═════ INFORMATION SUPPLIED

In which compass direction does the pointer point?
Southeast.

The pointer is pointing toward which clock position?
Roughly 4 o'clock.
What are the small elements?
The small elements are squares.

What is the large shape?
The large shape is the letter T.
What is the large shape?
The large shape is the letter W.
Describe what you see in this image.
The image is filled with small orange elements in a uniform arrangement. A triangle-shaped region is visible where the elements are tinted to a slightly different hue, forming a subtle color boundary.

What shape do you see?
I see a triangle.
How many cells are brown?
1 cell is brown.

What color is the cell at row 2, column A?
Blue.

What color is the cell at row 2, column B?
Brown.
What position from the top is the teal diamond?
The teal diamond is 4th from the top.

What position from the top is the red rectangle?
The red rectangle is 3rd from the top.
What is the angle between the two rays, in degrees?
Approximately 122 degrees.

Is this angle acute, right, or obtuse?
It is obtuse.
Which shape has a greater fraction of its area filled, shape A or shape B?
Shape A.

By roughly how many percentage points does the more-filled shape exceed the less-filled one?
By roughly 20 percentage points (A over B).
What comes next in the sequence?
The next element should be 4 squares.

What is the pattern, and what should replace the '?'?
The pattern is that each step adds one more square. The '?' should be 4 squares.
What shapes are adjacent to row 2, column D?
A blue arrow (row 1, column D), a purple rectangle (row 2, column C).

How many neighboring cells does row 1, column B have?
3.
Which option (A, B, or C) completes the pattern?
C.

══════════

> [ACTIVITY]: From the line with "What color is the cell at row 2, column B?" to the end of the listing above, set down every line exactly as it appears, both ends included.

> [TASK SOLUTION]:
What color is the cell at row 2, column B?
Brown.
What position from the top is the teal diamond?
The teal diamond is 4th from the top.

What position from the top is the red rectangle?
The red rectangle is 3rd from the top.
What is the angle between the two rays, in degrees?
Approximately 122 degrees.

Is this angle acute, right, or obtuse?
It is obtuse.
Which shape has a greater fraction of its area filled, shape A or shape B?
Shape A.

By roughly how many percentage points does the more-filled shape exceed the less-filled one?
By roughly 20 percentage points (A over B).
What comes next in the sequence?
The next element should be 4 squares.

What is the pattern, and what should replace the '?'?
The pattern is that each step adds one more square. The '?' should be 4 squares.
What shapes are adjacent to row 2, column D?
A blue arrow (row 1, column D), a purple rectangle (row 2, column C).

How many neighboring cells does row 1, column B have?
3.
Which option (A, B, or C) completes the pattern?
C.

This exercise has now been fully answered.